__What is asked__:
Reproduce exactly the line in which "Is the pink" occurs and all the lines after it, ending with the last line.

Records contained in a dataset
_ _ _ _ _ _ _

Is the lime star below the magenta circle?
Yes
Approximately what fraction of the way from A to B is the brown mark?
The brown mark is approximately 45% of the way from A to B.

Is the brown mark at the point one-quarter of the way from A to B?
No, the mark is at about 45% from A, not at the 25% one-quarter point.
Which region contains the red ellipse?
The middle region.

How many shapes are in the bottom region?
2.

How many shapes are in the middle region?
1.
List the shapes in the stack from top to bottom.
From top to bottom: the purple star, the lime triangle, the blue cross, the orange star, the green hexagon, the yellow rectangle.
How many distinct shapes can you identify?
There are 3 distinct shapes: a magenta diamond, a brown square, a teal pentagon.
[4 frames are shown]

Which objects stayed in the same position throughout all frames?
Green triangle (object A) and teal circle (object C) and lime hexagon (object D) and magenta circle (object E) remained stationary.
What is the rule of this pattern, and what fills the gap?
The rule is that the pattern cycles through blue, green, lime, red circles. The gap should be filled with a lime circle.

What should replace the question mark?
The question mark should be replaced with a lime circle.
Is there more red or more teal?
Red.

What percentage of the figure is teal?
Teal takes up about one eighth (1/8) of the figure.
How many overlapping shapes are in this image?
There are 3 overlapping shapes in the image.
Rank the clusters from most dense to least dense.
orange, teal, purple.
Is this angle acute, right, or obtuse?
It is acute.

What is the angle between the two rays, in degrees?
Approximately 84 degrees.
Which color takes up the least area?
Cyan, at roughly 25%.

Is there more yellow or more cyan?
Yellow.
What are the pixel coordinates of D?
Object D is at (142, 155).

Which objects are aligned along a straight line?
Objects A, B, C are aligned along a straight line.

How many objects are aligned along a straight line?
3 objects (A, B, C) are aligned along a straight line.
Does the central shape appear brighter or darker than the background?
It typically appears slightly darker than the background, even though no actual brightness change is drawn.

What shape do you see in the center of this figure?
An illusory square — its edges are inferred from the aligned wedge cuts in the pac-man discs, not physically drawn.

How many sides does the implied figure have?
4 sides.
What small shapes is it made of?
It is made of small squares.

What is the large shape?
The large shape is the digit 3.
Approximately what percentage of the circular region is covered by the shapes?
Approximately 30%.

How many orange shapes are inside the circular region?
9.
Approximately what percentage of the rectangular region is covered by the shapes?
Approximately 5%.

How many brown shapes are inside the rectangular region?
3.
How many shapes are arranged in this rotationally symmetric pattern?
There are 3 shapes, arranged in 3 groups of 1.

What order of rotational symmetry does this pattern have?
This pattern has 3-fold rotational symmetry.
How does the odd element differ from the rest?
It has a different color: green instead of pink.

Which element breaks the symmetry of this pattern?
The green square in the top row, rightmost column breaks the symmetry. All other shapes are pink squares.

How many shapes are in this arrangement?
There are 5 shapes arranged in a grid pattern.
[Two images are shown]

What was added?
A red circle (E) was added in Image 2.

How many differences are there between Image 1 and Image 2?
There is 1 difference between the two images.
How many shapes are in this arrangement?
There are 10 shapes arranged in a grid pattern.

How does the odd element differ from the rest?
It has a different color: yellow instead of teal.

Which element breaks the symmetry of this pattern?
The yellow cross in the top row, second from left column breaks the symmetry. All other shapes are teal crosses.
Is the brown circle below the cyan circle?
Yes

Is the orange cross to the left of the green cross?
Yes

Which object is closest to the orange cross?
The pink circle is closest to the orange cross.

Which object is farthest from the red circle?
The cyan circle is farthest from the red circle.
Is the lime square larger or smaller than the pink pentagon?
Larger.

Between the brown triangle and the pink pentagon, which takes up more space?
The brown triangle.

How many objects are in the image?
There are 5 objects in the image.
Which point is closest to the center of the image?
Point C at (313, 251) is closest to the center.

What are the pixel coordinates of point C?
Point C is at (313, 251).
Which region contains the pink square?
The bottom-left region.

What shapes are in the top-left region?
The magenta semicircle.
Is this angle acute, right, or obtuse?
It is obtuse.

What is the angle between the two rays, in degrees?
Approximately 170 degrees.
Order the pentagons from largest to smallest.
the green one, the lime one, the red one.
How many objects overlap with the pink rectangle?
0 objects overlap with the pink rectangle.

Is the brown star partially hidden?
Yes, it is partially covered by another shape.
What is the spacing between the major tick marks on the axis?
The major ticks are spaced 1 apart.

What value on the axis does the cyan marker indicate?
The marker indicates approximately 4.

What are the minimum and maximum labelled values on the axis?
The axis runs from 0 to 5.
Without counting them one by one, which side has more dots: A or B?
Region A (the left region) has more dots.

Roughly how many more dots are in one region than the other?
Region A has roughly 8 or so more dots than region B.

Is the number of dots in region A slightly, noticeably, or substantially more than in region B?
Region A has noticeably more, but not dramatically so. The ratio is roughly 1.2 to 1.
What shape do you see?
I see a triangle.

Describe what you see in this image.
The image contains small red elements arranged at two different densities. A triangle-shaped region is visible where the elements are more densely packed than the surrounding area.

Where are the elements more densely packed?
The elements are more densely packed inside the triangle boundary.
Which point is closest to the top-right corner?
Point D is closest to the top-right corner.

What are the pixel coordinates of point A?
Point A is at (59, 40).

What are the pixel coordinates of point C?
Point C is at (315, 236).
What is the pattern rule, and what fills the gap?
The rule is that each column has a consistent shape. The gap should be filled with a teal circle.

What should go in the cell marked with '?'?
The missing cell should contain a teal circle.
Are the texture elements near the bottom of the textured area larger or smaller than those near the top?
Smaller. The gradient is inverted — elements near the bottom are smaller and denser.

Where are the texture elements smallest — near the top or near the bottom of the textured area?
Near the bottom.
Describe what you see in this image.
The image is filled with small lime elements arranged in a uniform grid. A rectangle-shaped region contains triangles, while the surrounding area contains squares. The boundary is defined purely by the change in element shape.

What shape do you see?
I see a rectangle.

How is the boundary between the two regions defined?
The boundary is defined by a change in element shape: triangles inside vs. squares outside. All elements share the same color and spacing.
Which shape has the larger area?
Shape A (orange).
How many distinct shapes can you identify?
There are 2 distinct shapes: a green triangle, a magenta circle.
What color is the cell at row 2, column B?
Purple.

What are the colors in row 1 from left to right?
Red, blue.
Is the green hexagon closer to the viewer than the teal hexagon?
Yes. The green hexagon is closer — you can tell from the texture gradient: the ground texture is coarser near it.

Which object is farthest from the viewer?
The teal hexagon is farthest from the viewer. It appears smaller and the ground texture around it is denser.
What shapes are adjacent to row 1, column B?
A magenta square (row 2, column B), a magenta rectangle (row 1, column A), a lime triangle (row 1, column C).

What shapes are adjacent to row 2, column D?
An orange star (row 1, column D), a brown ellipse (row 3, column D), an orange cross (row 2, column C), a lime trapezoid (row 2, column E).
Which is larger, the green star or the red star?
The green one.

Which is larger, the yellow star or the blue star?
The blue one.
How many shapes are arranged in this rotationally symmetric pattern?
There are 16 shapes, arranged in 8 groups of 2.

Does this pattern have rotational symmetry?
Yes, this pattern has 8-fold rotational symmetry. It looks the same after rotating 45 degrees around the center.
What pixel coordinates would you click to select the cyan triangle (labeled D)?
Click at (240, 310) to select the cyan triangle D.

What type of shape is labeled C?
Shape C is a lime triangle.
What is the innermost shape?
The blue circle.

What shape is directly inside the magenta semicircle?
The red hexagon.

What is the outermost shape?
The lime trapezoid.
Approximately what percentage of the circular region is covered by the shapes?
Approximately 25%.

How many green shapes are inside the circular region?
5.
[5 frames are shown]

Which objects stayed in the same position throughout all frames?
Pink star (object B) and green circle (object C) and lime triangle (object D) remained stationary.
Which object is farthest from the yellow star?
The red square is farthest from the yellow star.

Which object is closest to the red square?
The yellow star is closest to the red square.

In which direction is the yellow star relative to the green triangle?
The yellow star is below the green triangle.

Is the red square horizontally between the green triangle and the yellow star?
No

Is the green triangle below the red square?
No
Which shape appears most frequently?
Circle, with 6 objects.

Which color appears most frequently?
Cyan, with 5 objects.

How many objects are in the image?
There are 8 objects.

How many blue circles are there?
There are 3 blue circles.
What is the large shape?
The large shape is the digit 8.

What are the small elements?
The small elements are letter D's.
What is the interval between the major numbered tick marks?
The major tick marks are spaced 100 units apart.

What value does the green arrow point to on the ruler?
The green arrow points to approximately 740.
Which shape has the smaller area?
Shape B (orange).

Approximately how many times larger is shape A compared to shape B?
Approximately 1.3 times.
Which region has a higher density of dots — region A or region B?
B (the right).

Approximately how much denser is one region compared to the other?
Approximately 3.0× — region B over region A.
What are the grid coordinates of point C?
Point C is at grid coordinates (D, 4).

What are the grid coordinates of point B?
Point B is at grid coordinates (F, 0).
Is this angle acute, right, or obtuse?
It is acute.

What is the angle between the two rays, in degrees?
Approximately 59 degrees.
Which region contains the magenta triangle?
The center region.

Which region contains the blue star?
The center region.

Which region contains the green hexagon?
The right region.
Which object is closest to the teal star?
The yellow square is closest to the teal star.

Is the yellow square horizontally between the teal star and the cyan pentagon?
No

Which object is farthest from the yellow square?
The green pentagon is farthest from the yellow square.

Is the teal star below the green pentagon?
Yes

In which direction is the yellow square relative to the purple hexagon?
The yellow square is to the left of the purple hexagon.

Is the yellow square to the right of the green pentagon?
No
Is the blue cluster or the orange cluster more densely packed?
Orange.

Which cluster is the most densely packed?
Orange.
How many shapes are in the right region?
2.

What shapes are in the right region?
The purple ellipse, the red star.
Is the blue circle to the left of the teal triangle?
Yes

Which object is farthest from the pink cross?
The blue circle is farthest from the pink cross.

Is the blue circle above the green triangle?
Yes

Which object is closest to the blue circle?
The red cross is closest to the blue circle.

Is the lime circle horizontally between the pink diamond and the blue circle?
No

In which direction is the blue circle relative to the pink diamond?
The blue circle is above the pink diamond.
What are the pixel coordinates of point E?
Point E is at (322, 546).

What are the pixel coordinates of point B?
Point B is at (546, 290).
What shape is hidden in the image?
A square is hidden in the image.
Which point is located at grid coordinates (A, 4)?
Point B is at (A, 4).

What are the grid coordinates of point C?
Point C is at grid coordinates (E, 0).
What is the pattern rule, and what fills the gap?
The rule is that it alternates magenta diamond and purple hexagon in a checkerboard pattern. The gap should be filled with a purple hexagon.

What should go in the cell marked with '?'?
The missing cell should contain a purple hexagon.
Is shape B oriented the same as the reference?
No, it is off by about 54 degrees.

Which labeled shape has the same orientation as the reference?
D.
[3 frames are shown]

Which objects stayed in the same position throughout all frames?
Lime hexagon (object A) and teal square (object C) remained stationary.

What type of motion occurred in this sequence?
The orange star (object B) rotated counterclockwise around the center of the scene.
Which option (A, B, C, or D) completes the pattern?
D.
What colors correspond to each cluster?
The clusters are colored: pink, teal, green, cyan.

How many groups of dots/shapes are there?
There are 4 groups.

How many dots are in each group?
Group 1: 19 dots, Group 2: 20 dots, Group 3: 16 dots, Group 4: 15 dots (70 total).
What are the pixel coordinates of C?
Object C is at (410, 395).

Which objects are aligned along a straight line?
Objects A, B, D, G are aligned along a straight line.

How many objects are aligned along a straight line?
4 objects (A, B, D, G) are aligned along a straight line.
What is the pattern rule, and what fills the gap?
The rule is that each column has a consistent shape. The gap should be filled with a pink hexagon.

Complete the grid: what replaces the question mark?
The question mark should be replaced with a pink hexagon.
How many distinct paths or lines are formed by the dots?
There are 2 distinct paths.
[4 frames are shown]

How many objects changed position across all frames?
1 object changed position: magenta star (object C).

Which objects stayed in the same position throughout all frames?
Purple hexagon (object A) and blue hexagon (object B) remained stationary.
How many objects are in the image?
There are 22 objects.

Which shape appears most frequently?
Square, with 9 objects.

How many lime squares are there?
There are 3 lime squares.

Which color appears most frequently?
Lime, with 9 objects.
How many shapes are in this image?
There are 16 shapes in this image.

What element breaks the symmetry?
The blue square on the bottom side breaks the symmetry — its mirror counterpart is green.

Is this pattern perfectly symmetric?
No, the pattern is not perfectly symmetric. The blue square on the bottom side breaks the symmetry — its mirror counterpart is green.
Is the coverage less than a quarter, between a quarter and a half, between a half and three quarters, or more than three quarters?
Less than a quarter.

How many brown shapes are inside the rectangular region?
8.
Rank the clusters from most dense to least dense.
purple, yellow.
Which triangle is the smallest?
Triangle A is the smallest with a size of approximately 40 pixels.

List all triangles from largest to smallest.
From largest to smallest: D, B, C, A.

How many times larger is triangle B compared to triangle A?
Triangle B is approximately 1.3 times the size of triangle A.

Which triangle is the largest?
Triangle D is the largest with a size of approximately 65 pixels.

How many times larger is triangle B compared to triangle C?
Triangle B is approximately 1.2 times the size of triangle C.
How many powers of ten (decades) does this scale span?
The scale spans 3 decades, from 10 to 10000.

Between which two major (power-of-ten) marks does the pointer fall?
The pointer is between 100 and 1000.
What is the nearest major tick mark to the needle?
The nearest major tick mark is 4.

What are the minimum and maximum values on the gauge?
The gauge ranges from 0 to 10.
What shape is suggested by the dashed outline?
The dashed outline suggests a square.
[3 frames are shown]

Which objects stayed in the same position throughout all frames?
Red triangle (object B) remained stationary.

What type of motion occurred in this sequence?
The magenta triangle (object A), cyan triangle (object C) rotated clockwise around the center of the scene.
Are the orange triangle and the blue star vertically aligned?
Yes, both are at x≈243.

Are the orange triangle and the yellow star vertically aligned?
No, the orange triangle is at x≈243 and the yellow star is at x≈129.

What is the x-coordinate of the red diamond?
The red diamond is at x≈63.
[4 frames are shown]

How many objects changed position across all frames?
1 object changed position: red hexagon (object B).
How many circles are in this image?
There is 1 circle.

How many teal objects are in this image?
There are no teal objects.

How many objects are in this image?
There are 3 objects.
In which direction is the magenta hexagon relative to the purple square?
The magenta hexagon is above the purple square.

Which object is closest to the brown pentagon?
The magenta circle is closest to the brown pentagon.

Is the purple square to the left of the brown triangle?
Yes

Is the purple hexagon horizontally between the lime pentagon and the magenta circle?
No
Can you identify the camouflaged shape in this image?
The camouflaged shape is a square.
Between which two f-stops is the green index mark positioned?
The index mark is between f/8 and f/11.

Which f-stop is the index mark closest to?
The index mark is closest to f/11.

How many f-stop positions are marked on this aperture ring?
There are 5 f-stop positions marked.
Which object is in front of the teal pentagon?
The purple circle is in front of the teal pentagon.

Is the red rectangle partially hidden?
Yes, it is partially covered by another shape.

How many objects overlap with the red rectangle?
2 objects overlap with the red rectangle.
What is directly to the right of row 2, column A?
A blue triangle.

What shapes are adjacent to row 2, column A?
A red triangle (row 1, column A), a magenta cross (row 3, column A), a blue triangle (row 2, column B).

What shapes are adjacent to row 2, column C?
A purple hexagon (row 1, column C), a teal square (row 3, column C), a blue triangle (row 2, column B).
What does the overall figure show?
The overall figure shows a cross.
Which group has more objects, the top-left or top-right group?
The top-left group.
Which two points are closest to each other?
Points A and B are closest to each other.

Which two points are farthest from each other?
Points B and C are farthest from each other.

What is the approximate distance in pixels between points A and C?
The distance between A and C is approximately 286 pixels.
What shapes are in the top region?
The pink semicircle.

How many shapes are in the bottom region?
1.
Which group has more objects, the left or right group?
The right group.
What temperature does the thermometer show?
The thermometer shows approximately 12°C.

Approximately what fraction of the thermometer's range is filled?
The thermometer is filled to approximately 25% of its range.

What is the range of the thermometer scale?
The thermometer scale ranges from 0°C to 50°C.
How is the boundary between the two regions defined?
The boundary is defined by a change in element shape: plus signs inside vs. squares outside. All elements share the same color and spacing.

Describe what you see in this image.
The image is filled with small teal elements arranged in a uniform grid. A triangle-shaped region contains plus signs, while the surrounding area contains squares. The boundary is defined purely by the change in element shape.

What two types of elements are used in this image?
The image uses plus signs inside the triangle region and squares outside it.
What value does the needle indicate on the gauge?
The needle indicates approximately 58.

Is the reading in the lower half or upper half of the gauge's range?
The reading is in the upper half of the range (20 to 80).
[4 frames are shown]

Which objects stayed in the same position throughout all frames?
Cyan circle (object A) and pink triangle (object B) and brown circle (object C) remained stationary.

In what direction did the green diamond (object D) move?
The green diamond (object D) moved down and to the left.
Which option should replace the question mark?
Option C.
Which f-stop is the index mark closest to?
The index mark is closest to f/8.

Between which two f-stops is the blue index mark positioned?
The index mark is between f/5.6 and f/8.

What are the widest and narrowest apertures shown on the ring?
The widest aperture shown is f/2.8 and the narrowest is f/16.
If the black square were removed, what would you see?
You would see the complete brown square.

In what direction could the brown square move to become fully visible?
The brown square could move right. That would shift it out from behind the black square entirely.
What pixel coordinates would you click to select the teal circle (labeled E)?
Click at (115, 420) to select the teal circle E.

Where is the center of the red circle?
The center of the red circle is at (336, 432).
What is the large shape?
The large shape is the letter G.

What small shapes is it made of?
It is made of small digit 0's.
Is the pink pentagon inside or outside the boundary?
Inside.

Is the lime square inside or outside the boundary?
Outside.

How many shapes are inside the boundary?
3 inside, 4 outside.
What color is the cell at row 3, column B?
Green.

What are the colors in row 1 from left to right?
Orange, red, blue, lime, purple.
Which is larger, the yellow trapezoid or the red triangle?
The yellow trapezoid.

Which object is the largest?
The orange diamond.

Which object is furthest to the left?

_ _ _ _ _ _ _

__Answer in full__:
Is the pink pentagon inside or outside the boundary?
Inside.

Is the lime square inside or outside the boundary?
Outside.

How many shapes are inside the boundary?
3 inside, 4 outside.
What color is the cell at row 3, column B?
Green.

What are the colors in row 1 from left to right?
Orange, red, blue, lime, purple.
Which is larger, the yellow trapezoid or the red triangle?
The yellow trapezoid.

Which object is the largest?
The orange diamond.

Which object is furthest to the left?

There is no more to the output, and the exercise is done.